● **Exercise objective**
Restate each line word for word. Leave out every picture.
-- begin Provided entries --
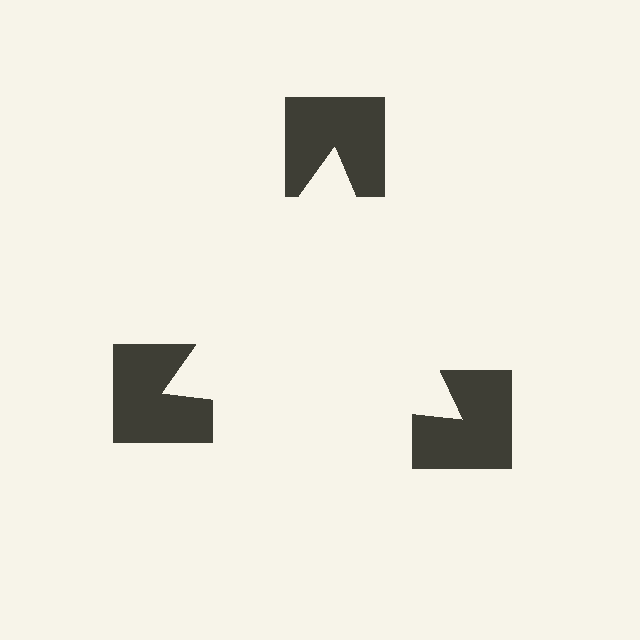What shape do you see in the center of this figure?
An illusory triangle — its edges are inferred from the aligned wedge cuts in the notched squares, not physically drawn.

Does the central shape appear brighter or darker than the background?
It typically appears slightly brighter than the background, even though no actual brightness change is drawn.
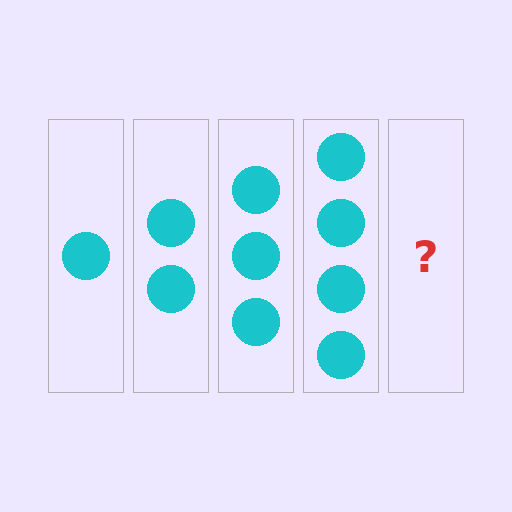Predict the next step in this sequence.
The next step is 5 circles.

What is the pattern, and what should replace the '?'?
The pattern is that each step adds one more circle. The '?' should be 5 circles.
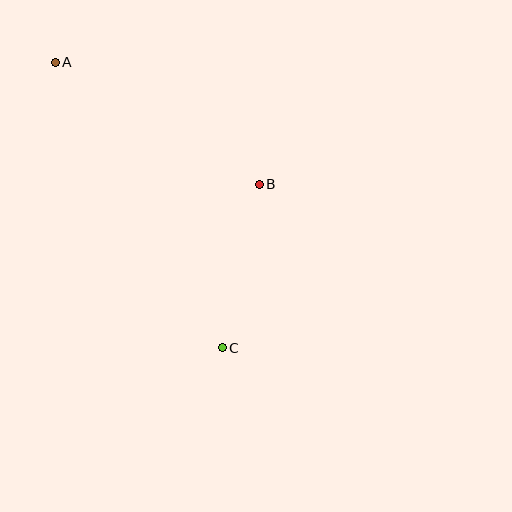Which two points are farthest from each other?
Points A and C are farthest from each other.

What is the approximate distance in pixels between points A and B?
The distance between A and B is approximately 237 pixels.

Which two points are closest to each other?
Points B and C are closest to each other.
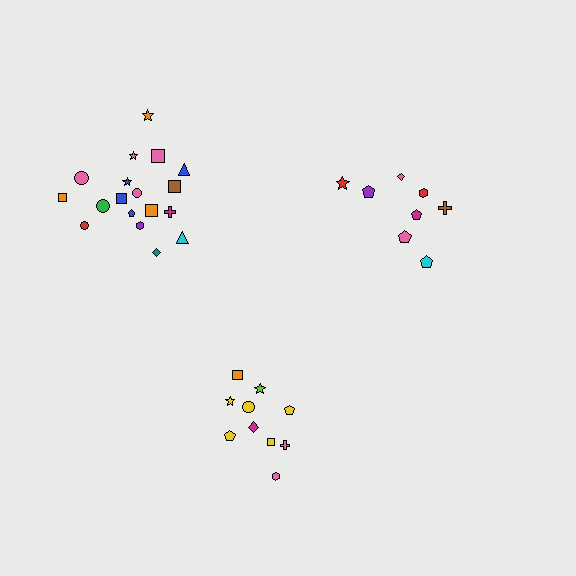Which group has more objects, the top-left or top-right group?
The top-left group.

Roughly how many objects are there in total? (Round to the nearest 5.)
Roughly 35 objects in total.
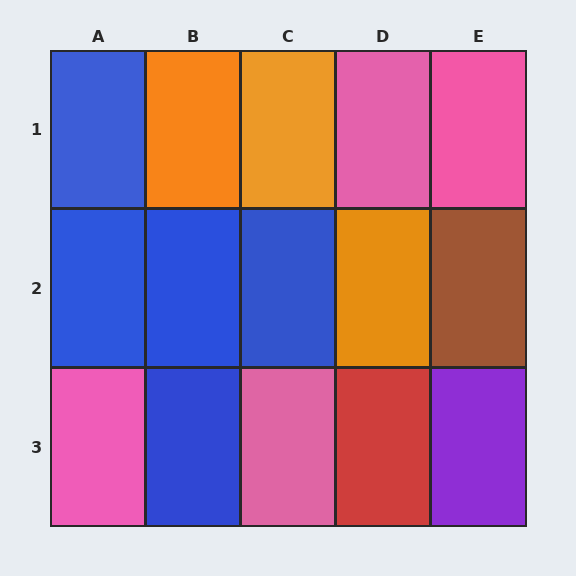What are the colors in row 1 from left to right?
Blue, orange, orange, pink, pink.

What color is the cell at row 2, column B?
Blue.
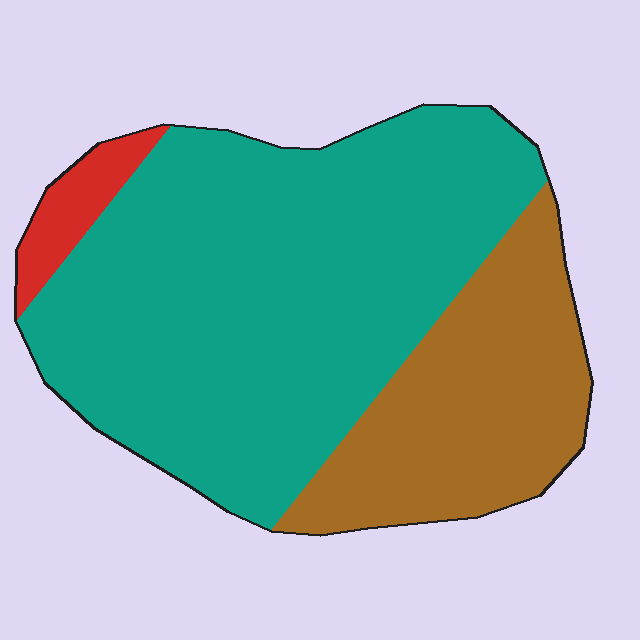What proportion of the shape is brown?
Brown takes up about one quarter (1/4) of the shape.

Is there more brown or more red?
Brown.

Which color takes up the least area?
Red, at roughly 5%.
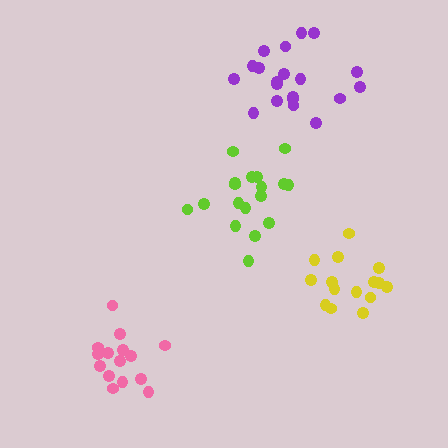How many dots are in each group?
Group 1: 15 dots, Group 2: 18 dots, Group 3: 15 dots, Group 4: 20 dots (68 total).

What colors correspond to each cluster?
The clusters are colored: yellow, lime, pink, purple.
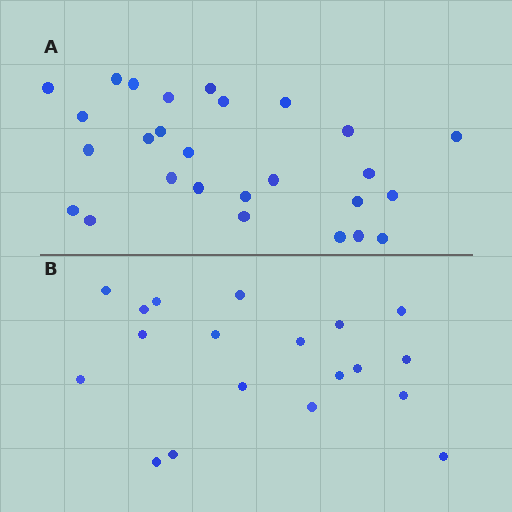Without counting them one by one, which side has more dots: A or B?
Region A (the top region) has more dots.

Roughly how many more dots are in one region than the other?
Region A has roughly 8 or so more dots than region B.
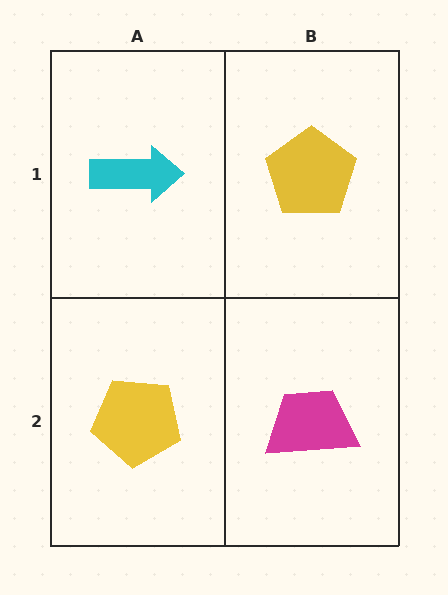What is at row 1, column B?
A yellow pentagon.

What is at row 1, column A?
A cyan arrow.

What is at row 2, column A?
A yellow pentagon.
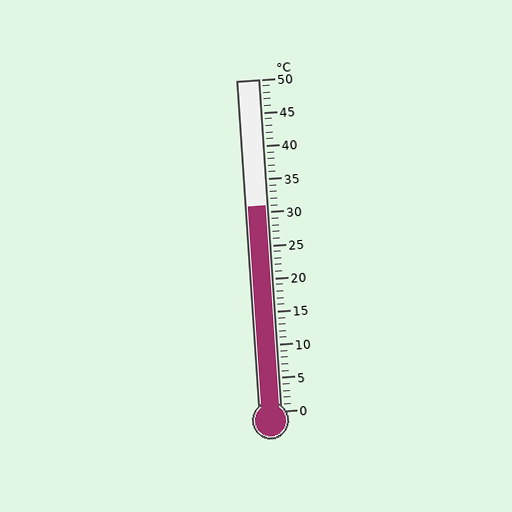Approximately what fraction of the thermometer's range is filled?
The thermometer is filled to approximately 60% of its range.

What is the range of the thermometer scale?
The thermometer scale ranges from 0°C to 50°C.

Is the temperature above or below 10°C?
The temperature is above 10°C.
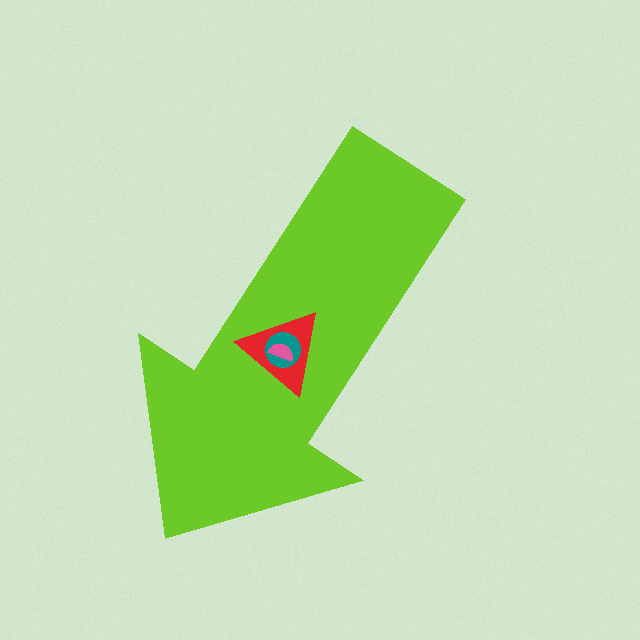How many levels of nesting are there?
4.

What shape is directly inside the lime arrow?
The red triangle.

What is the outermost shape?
The lime arrow.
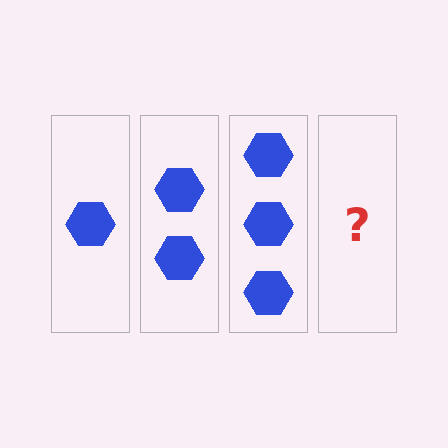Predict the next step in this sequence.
The next step is 4 hexagons.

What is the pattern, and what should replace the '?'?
The pattern is that each step adds one more hexagon. The '?' should be 4 hexagons.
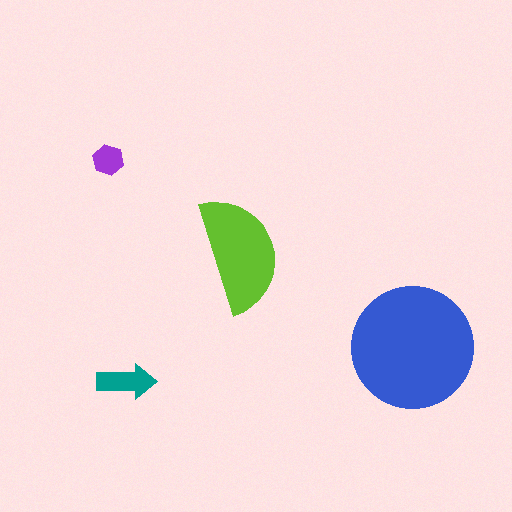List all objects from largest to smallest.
The blue circle, the lime semicircle, the teal arrow, the purple hexagon.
-- end Provided entries --
● **Result of this task**
What shape do you see in the center of this figure?
An illusory triangle — its edges are inferred from the aligned wedge cuts in the notched squares, not physically drawn.

Does the central shape appear brighter or darker than the background?
It typically appears slightly brighter than the background, even though no actual brightness change is drawn.
Predict the next step in this sequence.
The next step is 5 circles.

What is the pattern, and what should replace the '?'?
The pattern is that each step adds one more circle. The '?' should be 5 circles.
Which two points are farthest from each other?
Points A and C are farthest from each other.

What is the approximate distance in pixels between points A and B?
The distance between A and B is approximately 237 pixels.

Which two points are closest to each other?
Points B and C are closest to each other.
Which group has more objects, the top-left or top-right group?
The top-left group.

Roughly how many objects are there in total? (Round to the nearest 5.)
Roughly 35 objects in total.
What are the colors in row 1 from left to right?
Blue, orange, orange, pink, pink.

What color is the cell at row 2, column B?
Blue.
What proportion of the shape is brown?
Brown takes up about one quarter (1/4) of the shape.

Is there more brown or more red?
Brown.

Which color takes up the least area?
Red, at roughly 5%.
How many dots are in each group?
Group 1: 15 dots, Group 2: 18 dots, Group 3: 15 dots, Group 4: 20 dots (68 total).

What colors correspond to each cluster?
The clusters are colored: yellow, lime, pink, purple.
Without counting them one by one, which side has more dots: A or B?
Region A (the top region) has more dots.

Roughly how many more dots are in one region than the other?
Region A has roughly 8 or so more dots than region B.
What is at row 1, column B?
A yellow pentagon.

What is at row 1, column A?
A cyan arrow.

What is at row 2, column A?
A yellow pentagon.
Approximately what fraction of the thermometer's range is filled?
The thermometer is filled to approximately 60% of its range.

What is the range of the thermometer scale?
The thermometer scale ranges from 0°C to 50°C.

Is the temperature above or below 10°C?
The temperature is above 10°C.
How many levels of nesting are there?
4.

What shape is directly inside the lime arrow?
The red triangle.

What is the outermost shape?
The lime arrow.
Predict the next step in this sequence.
The next step is 4 hexagons.

What is the pattern, and what should replace the '?'?
The pattern is that each step adds one more hexagon. The '?' should be 4 hexagons.
List all objects from largest to smallest.
The blue circle, the lime semicircle, the teal arrow, the purple hexagon.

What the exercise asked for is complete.